Data items
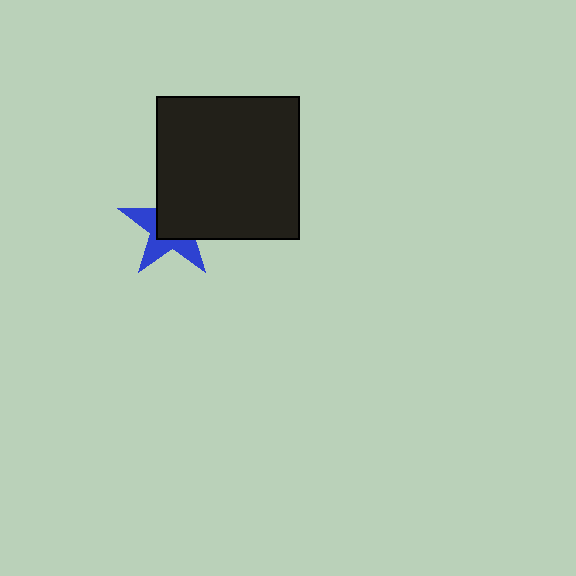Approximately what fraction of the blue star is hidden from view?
Roughly 56% of the blue star is hidden behind the black square.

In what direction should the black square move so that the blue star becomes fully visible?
The black square should move toward the upper-right. That is the shortest direction to clear the overlap and leave the blue star fully visible.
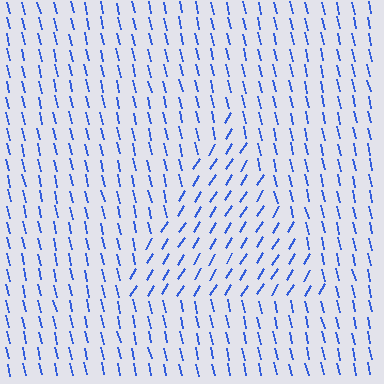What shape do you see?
I see a triangle.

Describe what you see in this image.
The image is filled with small blue line segments. A triangle region in the image has lines oriented differently from the surrounding lines, creating a visible texture boundary.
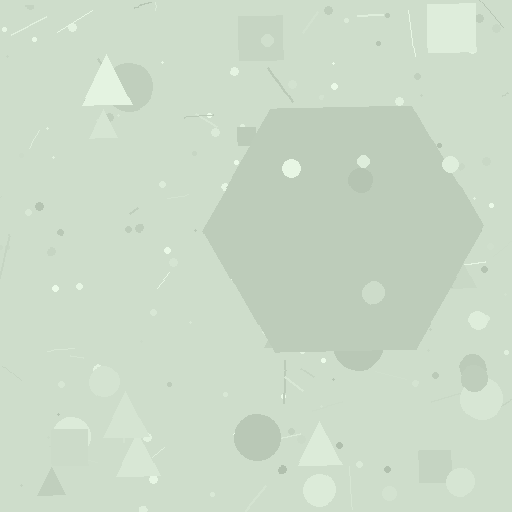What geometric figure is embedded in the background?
A hexagon is embedded in the background.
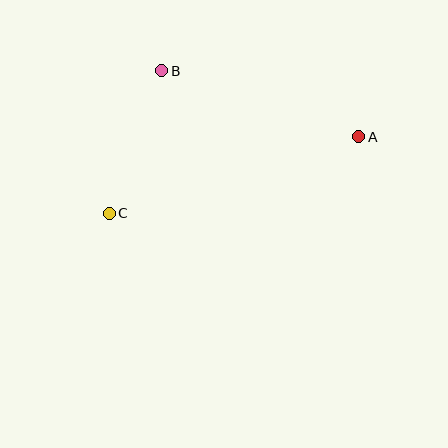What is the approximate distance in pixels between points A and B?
The distance between A and B is approximately 208 pixels.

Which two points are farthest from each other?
Points A and C are farthest from each other.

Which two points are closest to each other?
Points B and C are closest to each other.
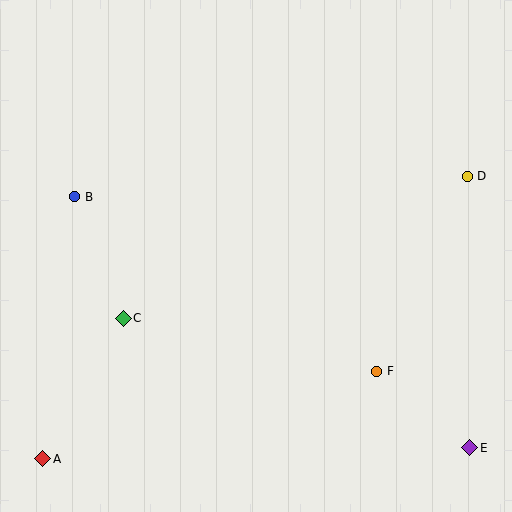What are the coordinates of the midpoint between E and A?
The midpoint between E and A is at (256, 453).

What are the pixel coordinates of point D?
Point D is at (467, 176).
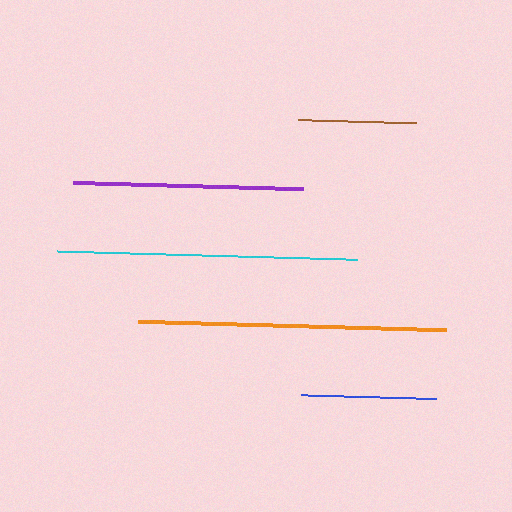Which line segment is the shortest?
The brown line is the shortest at approximately 118 pixels.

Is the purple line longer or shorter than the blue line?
The purple line is longer than the blue line.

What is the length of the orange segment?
The orange segment is approximately 308 pixels long.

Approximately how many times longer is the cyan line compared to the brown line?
The cyan line is approximately 2.5 times the length of the brown line.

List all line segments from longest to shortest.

**Task brief**
Write out, word for word, every line from the one containing "Is the purple" through the last line of the records above.

**Exercise solution**
Is the purple line longer or shorter than the blue line?
The purple line is longer than the blue line.

What is the length of the orange segment?
The orange segment is approximately 308 pixels long.

Approximately how many times longer is the cyan line compared to the brown line?
The cyan line is approximately 2.5 times the length of the brown line.

List all line segments from longest to shortest.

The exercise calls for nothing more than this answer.